--- BEGIN Entries shown ---

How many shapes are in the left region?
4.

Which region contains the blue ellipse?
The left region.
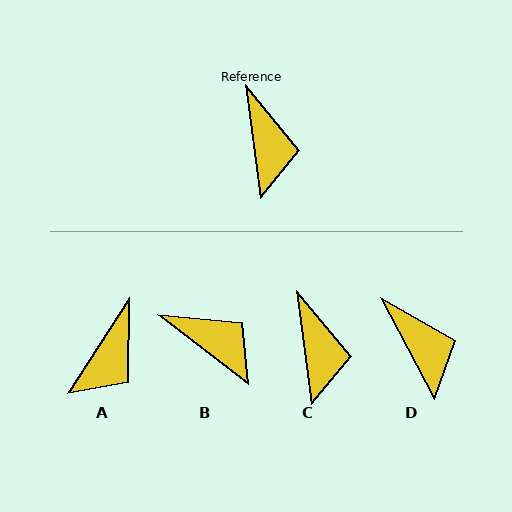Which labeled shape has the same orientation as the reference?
C.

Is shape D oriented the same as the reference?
No, it is off by about 21 degrees.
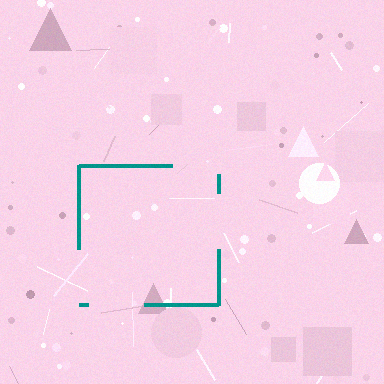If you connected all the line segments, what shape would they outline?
They would outline a square.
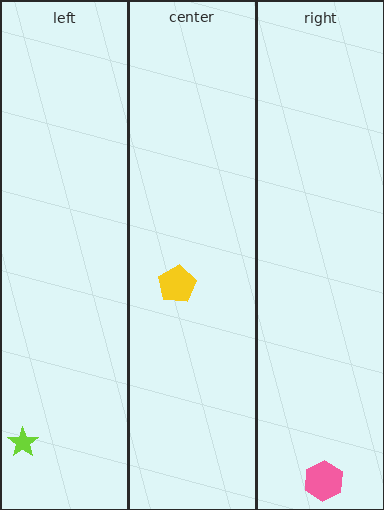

--- END Entries shown ---

- Work instructions -
Transcribe the full listing above exactly as it stands, minus the pictures.

- Response -
How many shapes are in the left region?
4.

Which region contains the blue ellipse?
The left region.
Which labeled shape has the same orientation as the reference?
C.

Is shape D oriented the same as the reference?
No, it is off by about 21 degrees.
If you connected all the line segments, what shape would they outline?
They would outline a square.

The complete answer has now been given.